==== Material for this task

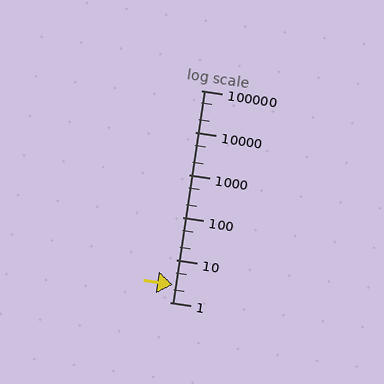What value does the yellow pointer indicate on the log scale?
The pointer indicates approximately 2.6.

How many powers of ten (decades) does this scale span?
The scale spans 5 decades, from 1 to 100000.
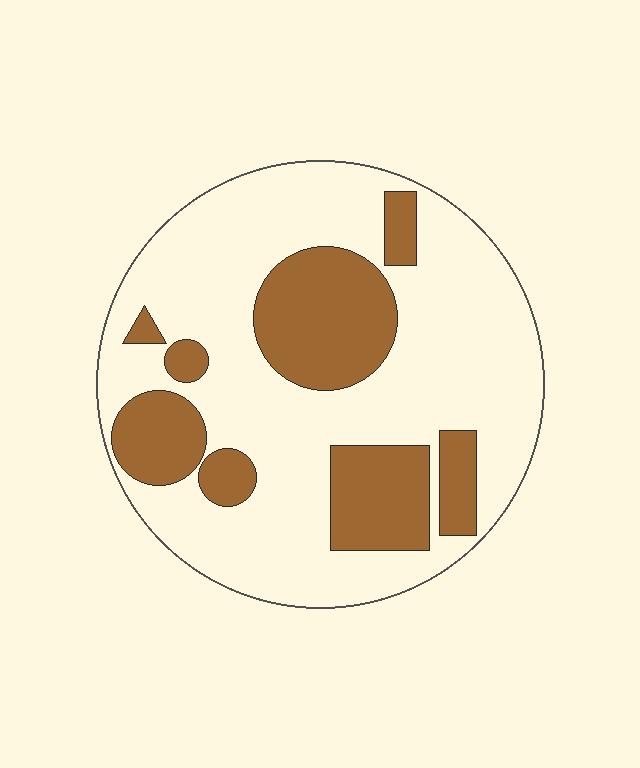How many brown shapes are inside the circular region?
8.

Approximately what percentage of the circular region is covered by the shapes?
Approximately 30%.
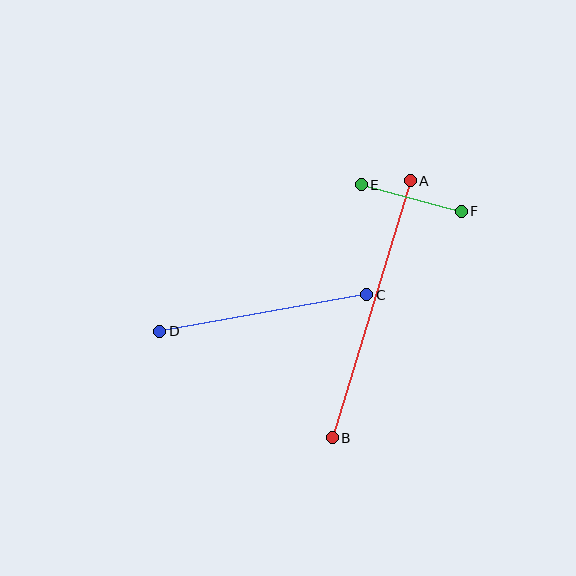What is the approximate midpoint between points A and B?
The midpoint is at approximately (371, 309) pixels.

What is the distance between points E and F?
The distance is approximately 103 pixels.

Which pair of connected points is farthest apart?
Points A and B are farthest apart.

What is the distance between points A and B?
The distance is approximately 269 pixels.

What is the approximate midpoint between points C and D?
The midpoint is at approximately (263, 313) pixels.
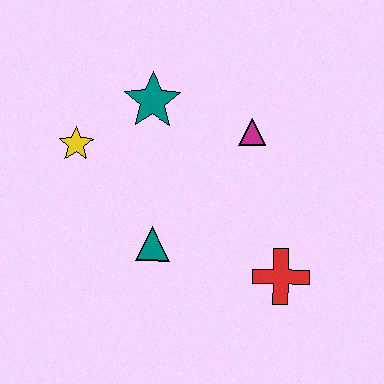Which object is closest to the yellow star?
The teal star is closest to the yellow star.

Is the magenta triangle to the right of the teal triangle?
Yes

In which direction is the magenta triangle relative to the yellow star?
The magenta triangle is to the right of the yellow star.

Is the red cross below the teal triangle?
Yes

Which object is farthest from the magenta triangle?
The yellow star is farthest from the magenta triangle.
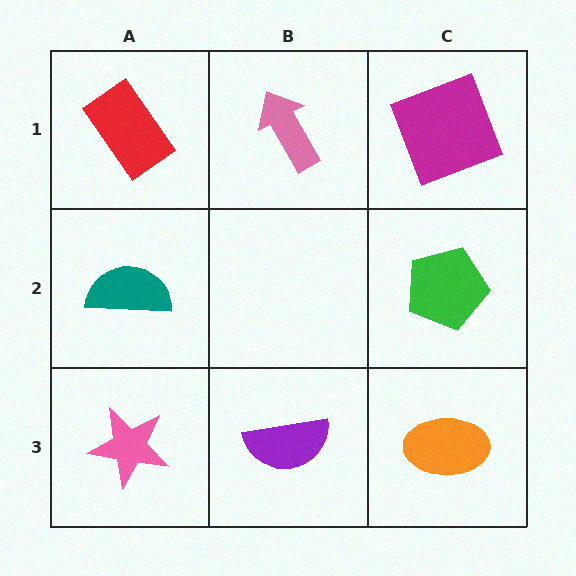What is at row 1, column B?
A pink arrow.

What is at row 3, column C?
An orange ellipse.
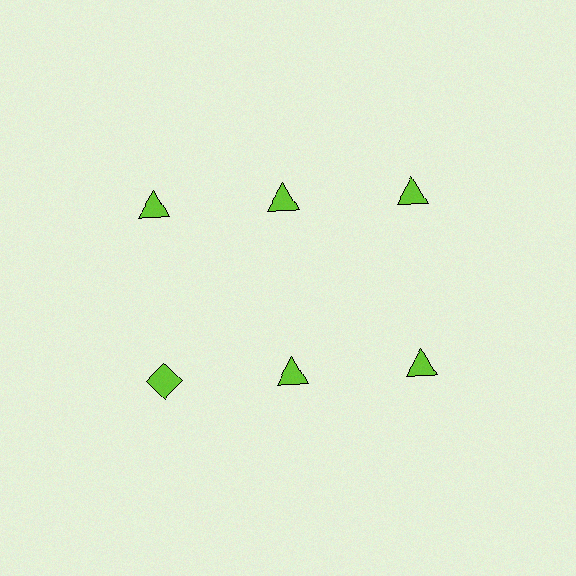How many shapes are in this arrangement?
There are 6 shapes arranged in a grid pattern.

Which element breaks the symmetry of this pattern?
The lime diamond in the second row, leftmost column breaks the symmetry. All other shapes are lime triangles.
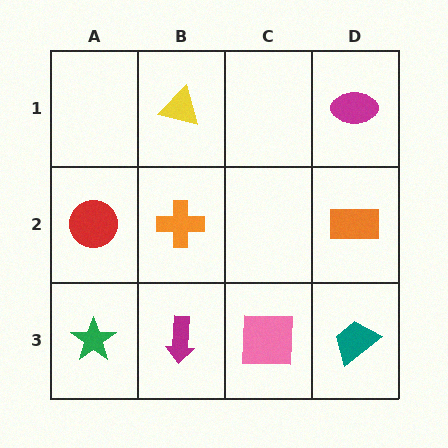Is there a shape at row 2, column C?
No, that cell is empty.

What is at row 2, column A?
A red circle.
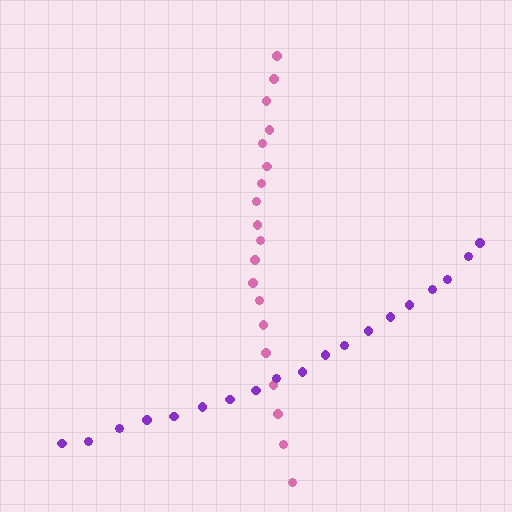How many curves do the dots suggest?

========

* **Task requirements**
What you return should match the records above word for word, minus the pictures.

* **Solution to this problem**
What value does the yellow pointer indicate on the log scale?
The pointer indicates approximately 2.6.

How many powers of ten (decades) does this scale span?
The scale spans 5 decades, from 1 to 100000.
How many brown shapes are inside the circular region?
8.

Approximately what percentage of the circular region is covered by the shapes?
Approximately 30%.
What is the approximate midpoint between points A and B?
The midpoint is at approximately (371, 309) pixels.

What is the distance between points E and F?
The distance is approximately 103 pixels.

Which pair of connected points is farthest apart?
Points A and B are farthest apart.

What is the distance between points A and B?
The distance is approximately 269 pixels.

What is the approximate midpoint between points C and D?
The midpoint is at approximately (263, 313) pixels.
Which object is closest to the yellow star?
The teal star is closest to the yellow star.

Is the magenta triangle to the right of the teal triangle?
Yes

In which direction is the magenta triangle relative to the yellow star?
The magenta triangle is to the right of the yellow star.

Is the red cross below the teal triangle?
Yes

Which object is farthest from the magenta triangle?
The yellow star is farthest from the magenta triangle.
What is at row 1, column B?
A pink arrow.

What is at row 3, column C?
An orange ellipse.
How many shapes are in this arrangement?
There are 6 shapes arranged in a grid pattern.

Which element breaks the symmetry of this pattern?
The lime diamond in the second row, leftmost column breaks the symmetry. All other shapes are lime triangles.
Is there a shape at row 2, column C?
No, that cell is empty.

What is at row 2, column A?
A red circle.
How many curves do the dots suggest?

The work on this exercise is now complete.